[ABOUT THIS EXERCISE] Where an entry contains an image, leave the image out; restate everything else exactly.

● ● ● ● ● ● ●

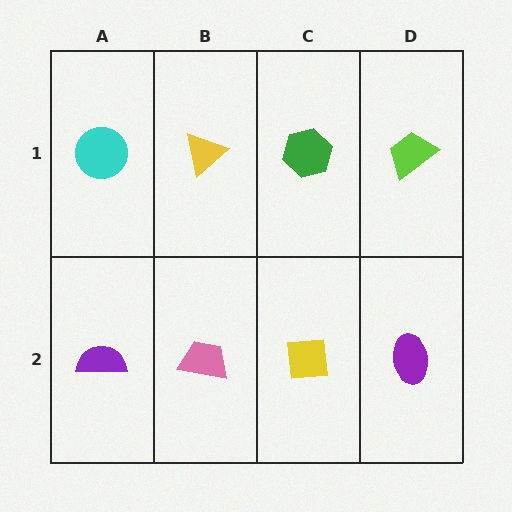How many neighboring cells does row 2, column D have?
2.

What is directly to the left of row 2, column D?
A yellow square.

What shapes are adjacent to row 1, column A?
A purple semicircle (row 2, column A), a yellow triangle (row 1, column B).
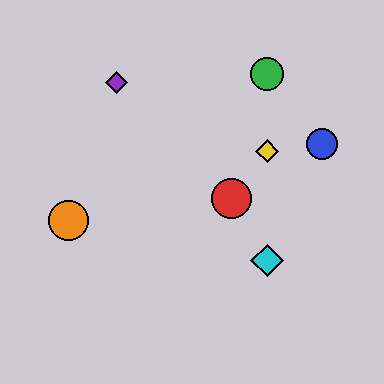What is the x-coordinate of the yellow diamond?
The yellow diamond is at x≈267.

● ● ● ● ● ● ●

[PROBLEM SOLUTION]
How many neighboring cells does row 2, column D have?
2.

What is directly to the left of row 2, column D?
A yellow square.

What shapes are adjacent to row 1, column A?
A purple semicircle (row 2, column A), a yellow triangle (row 1, column B).
What is the x-coordinate of the yellow diamond?
The yellow diamond is at x≈267.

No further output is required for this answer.